■ Exercise requirements
Count the lines below that contain the string "instances" and reply with only that number.

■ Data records
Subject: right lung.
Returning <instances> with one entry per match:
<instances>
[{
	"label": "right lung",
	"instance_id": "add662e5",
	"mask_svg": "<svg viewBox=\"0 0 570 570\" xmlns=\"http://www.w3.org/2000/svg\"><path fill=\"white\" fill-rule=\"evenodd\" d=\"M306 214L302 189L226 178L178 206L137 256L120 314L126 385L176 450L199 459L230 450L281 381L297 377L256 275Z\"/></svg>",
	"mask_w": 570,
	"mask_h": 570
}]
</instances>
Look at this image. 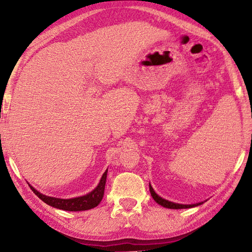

■ Result for this task
3